## Material
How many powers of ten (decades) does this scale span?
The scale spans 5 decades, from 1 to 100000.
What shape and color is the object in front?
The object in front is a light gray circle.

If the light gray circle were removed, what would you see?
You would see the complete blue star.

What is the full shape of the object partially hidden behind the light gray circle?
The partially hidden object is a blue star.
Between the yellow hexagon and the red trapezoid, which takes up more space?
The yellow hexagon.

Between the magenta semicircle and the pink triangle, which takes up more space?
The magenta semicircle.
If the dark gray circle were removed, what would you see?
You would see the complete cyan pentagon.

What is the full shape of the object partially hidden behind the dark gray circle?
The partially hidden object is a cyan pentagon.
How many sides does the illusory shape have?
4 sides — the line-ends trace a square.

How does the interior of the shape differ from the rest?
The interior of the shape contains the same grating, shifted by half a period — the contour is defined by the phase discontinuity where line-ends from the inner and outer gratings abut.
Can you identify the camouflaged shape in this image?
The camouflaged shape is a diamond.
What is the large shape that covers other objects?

==

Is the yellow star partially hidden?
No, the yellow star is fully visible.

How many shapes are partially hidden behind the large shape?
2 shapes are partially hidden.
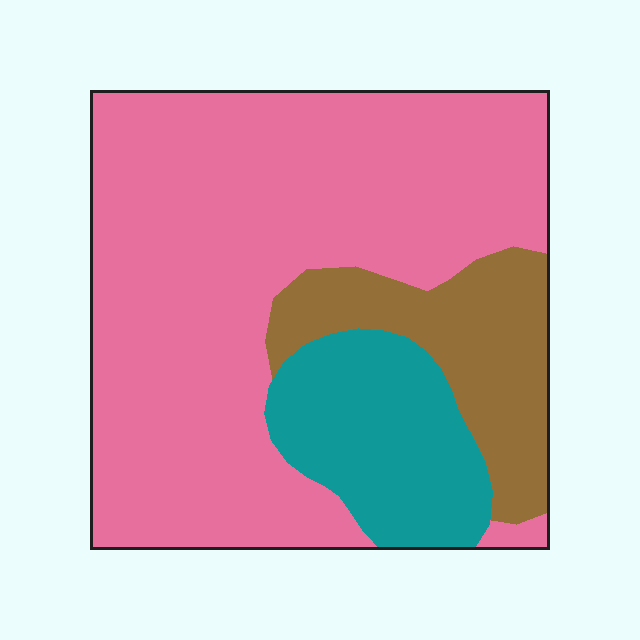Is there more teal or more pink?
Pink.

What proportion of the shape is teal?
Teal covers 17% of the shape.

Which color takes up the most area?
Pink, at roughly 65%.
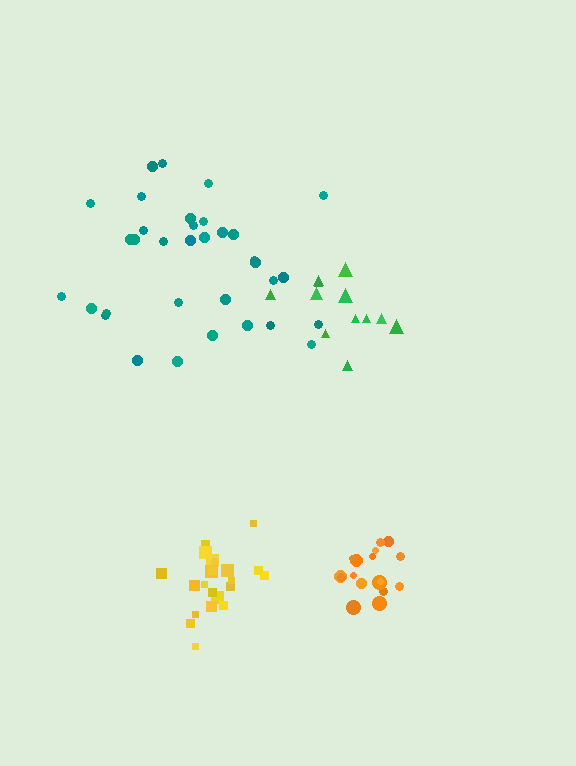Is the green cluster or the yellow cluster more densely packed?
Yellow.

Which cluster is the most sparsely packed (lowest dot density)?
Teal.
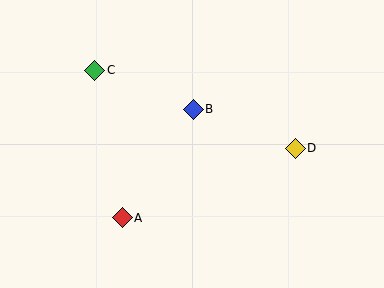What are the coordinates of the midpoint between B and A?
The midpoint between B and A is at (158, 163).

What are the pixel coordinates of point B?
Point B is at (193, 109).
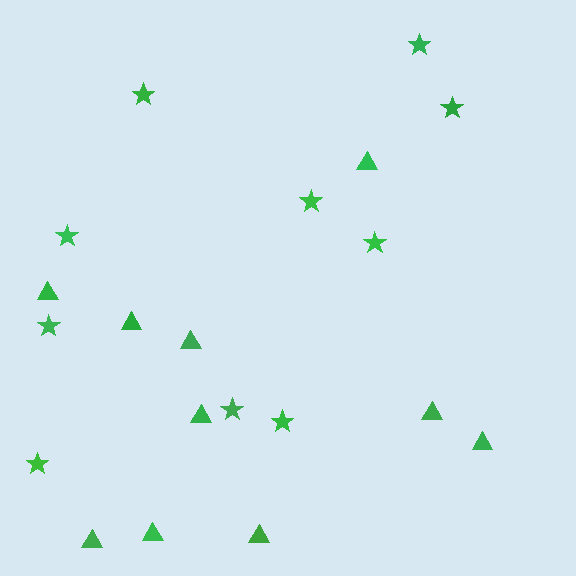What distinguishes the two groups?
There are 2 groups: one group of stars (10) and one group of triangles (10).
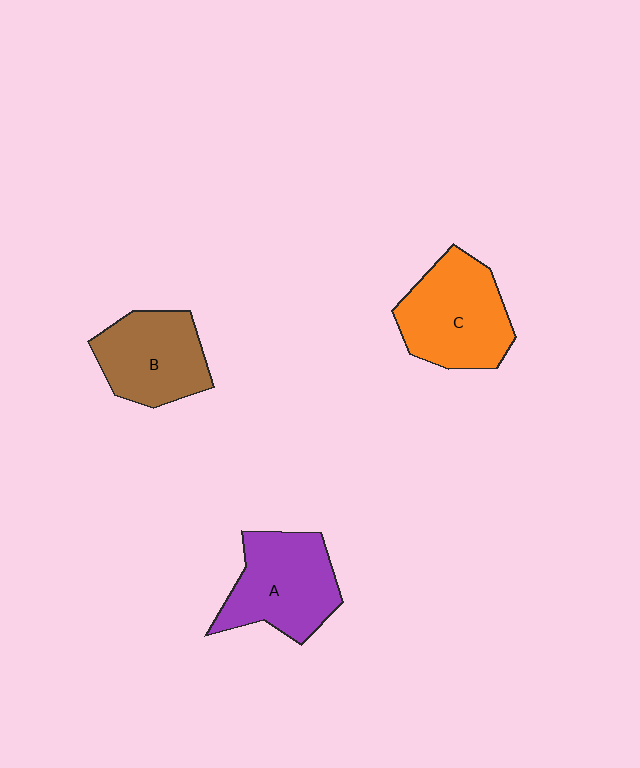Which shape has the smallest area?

## Task statement
Exactly reproduce the stretch that starts at the line containing "Which color takes up the most area?" and ends at the line containing "Which shape has the smallest area?", both ends included; leave any pictures out.

## In response
Which color takes up the most area?
Pink, at roughly 65%.
Is the green cluster or the yellow cluster more densely packed?
Yellow.

Which cluster is the most sparsely packed (lowest dot density)?
Teal.
What are the coordinates of the midpoint between B and A?
The midpoint between B and A is at (158, 163).

What are the pixel coordinates of point B?
Point B is at (193, 109).
What distinguishes the two groups?
There are 2 groups: one group of stars (10) and one group of triangles (10).
Which shape has the smallest area?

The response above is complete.